**Task objective:** All of the lines below are to be transcribed faithfully, with pictures excluded from the copy.

**Given data:**
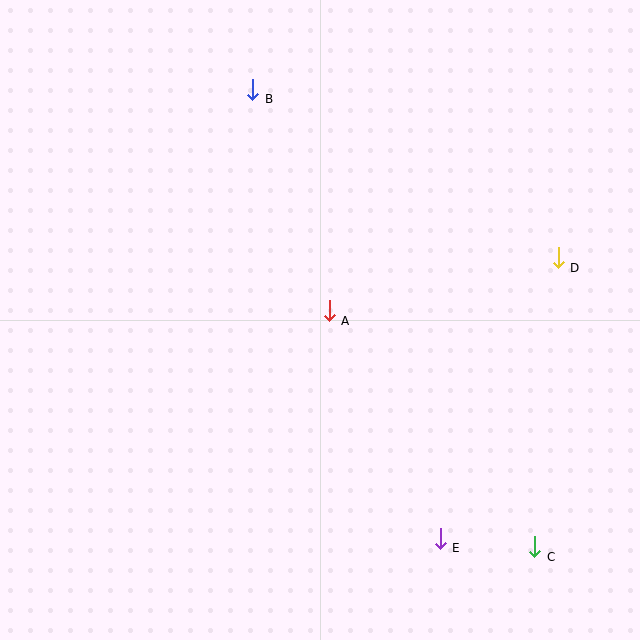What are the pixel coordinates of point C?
Point C is at (535, 557).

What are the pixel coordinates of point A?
Point A is at (329, 321).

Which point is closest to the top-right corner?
Point D is closest to the top-right corner.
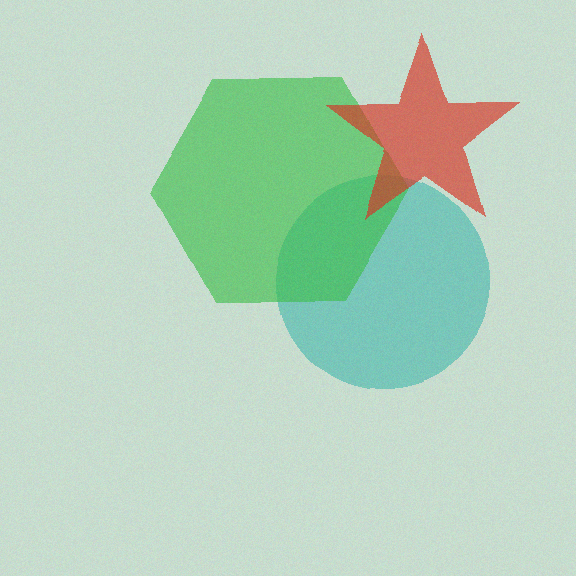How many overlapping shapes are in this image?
There are 3 overlapping shapes in the image.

**Complete output:**
What are the pixel coordinates of point C?
Point C is at (535, 557).

What are the pixel coordinates of point A?
Point A is at (329, 321).

Which point is closest to the top-right corner?
Point D is closest to the top-right corner.
How many overlapping shapes are in this image?
There are 3 overlapping shapes in the image.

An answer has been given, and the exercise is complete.